Task: Leave out the pictures and set down exactly the lines from the start of the listing through the one with "[Two images are shown]", both included.

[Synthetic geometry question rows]
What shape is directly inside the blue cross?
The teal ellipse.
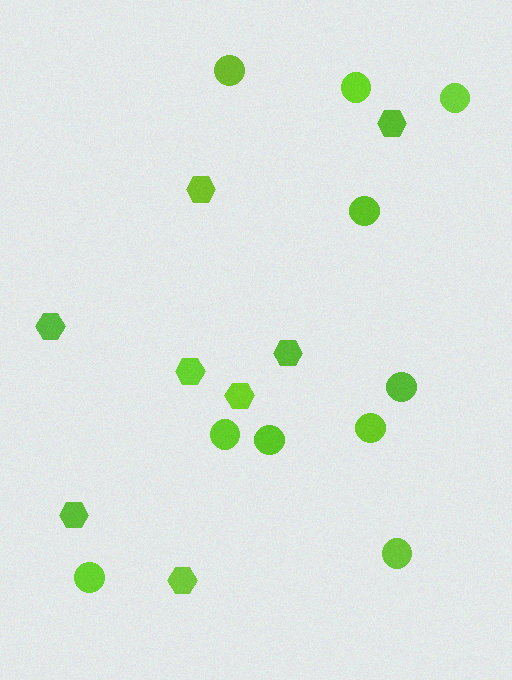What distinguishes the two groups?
There are 2 groups: one group of circles (10) and one group of hexagons (8).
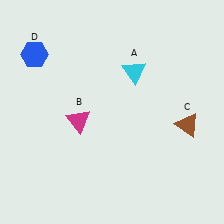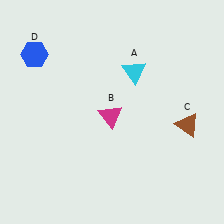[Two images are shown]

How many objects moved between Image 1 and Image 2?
1 object moved between the two images.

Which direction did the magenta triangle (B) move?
The magenta triangle (B) moved right.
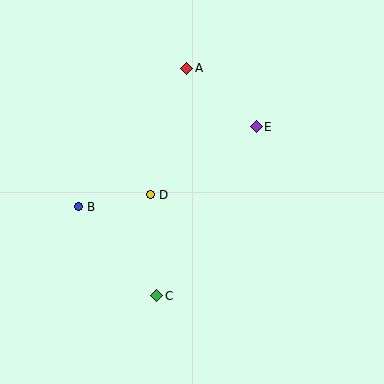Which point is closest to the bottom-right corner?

Full output:
What shape is directly inside the blue cross?
The teal ellipse.
What distinguishes the two groups?
There are 2 groups: one group of circles (10) and one group of hexagons (8).
[Two images are shown]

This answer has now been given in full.